### Stated problem:
Print the entries verbatim, leaving out the images they contain.

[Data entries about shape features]
** BEGIN **
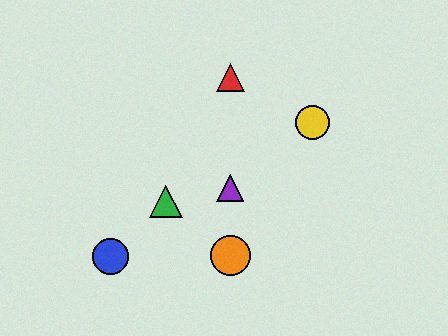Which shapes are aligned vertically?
The red triangle, the purple triangle, the orange circle are aligned vertically.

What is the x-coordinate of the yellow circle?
The yellow circle is at x≈313.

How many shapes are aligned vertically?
3 shapes (the red triangle, the purple triangle, the orange circle) are aligned vertically.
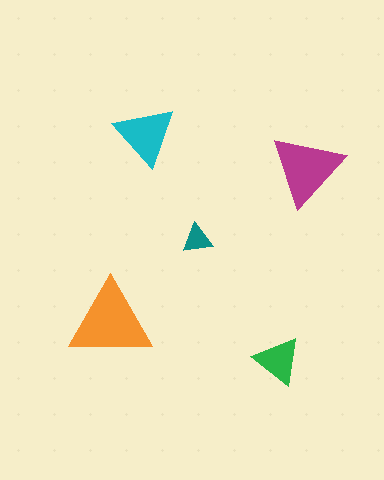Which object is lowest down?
The green triangle is bottommost.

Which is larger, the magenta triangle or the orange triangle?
The orange one.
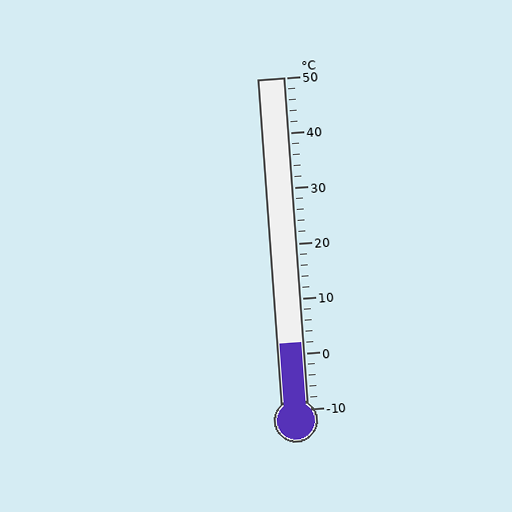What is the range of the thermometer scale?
The thermometer scale ranges from -10°C to 50°C.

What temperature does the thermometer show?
The thermometer shows approximately 2°C.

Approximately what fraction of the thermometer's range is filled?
The thermometer is filled to approximately 20% of its range.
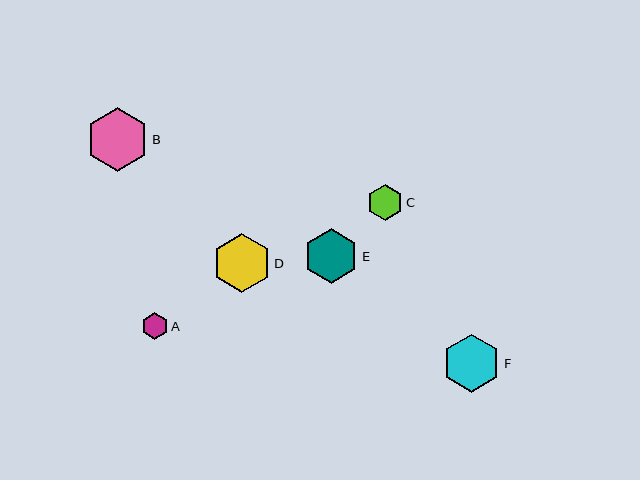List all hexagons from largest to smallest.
From largest to smallest: B, D, F, E, C, A.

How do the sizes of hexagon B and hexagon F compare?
Hexagon B and hexagon F are approximately the same size.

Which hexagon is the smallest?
Hexagon A is the smallest with a size of approximately 26 pixels.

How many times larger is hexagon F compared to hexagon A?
Hexagon F is approximately 2.2 times the size of hexagon A.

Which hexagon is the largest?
Hexagon B is the largest with a size of approximately 63 pixels.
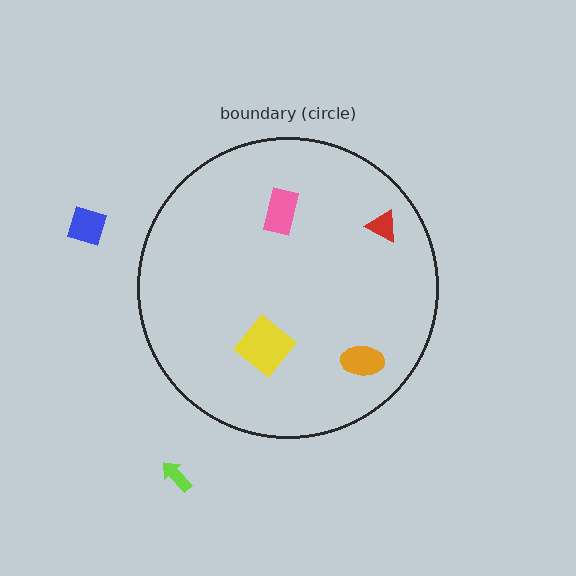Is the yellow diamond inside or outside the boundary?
Inside.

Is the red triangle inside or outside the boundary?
Inside.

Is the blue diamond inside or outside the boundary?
Outside.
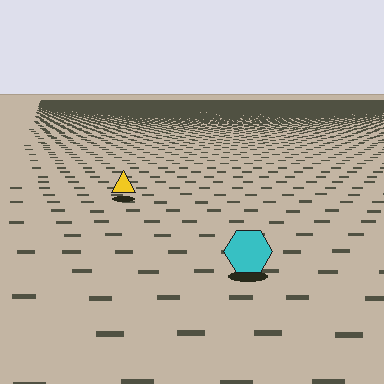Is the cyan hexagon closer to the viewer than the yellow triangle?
Yes. The cyan hexagon is closer — you can tell from the texture gradient: the ground texture is coarser near it.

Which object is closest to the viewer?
The cyan hexagon is closest. The texture marks near it are larger and more spread out.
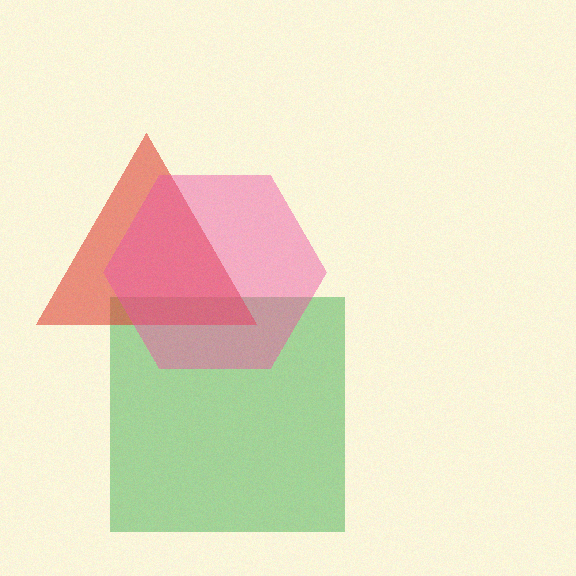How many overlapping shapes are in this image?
There are 3 overlapping shapes in the image.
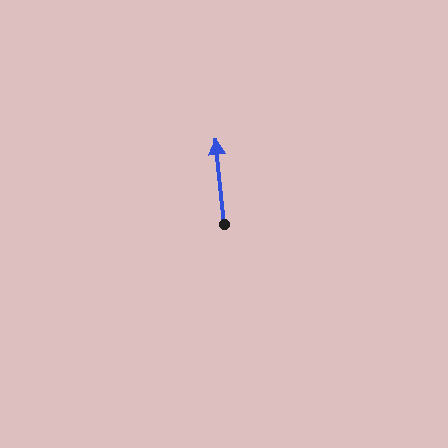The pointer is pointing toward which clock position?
Roughly 12 o'clock.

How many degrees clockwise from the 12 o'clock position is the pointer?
Approximately 354 degrees.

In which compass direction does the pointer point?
North.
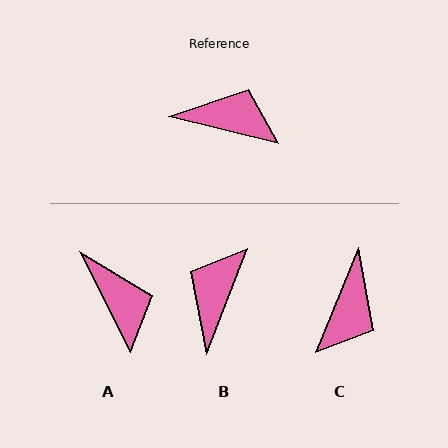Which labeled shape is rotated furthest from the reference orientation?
C, about 98 degrees away.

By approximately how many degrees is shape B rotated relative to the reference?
Approximately 83 degrees counter-clockwise.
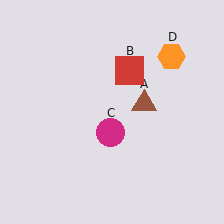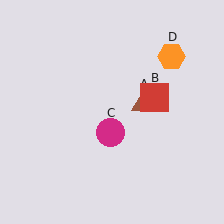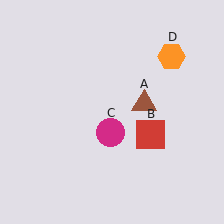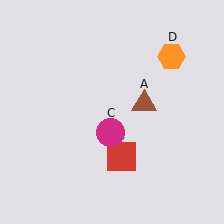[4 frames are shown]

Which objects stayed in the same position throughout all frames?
** END **
### Reply to the task:
Which shapes are aligned vertically?
The red triangle, the purple triangle, the orange circle are aligned vertically.

What is the x-coordinate of the yellow circle?
The yellow circle is at x≈313.

How many shapes are aligned vertically?
3 shapes (the red triangle, the purple triangle, the orange circle) are aligned vertically.
Which object is lowest down?
The green triangle is bottommost.

Which is larger, the magenta triangle or the orange triangle?
The orange one.
What is the range of the thermometer scale?
The thermometer scale ranges from -10°C to 50°C.

What temperature does the thermometer show?
The thermometer shows approximately 2°C.

Approximately what fraction of the thermometer's range is filled?
The thermometer is filled to approximately 20% of its range.
List all hexagons from largest to smallest.
From largest to smallest: B, D, F, E, C, A.

How do the sizes of hexagon B and hexagon F compare?
Hexagon B and hexagon F are approximately the same size.

Which hexagon is the smallest?
Hexagon A is the smallest with a size of approximately 26 pixels.

How many times larger is hexagon F compared to hexagon A?
Hexagon F is approximately 2.2 times the size of hexagon A.

Which hexagon is the largest?
Hexagon B is the largest with a size of approximately 63 pixels.
Is the yellow diamond inside or outside the boundary?
Inside.

Is the red triangle inside or outside the boundary?
Inside.

Is the blue diamond inside or outside the boundary?
Outside.
Is the cyan hexagon closer to the viewer than the yellow triangle?
Yes. The cyan hexagon is closer — you can tell from the texture gradient: the ground texture is coarser near it.

Which object is closest to the viewer?
The cyan hexagon is closest. The texture marks near it are larger and more spread out.
How many overlapping shapes are in this image?
There are 3 overlapping shapes in the image.
The pointer is pointing toward which clock position?
Roughly 12 o'clock.

How many degrees clockwise from the 12 o'clock position is the pointer?
Approximately 354 degrees.

In which compass direction does the pointer point?
North.
Which labeled shape is rotated furthest from the reference orientation?
C, about 98 degrees away.

By approximately how many degrees is shape B rotated relative to the reference?
Approximately 83 degrees counter-clockwise.
[4 frames are shown]

Which objects stayed in the same position throughout all frames?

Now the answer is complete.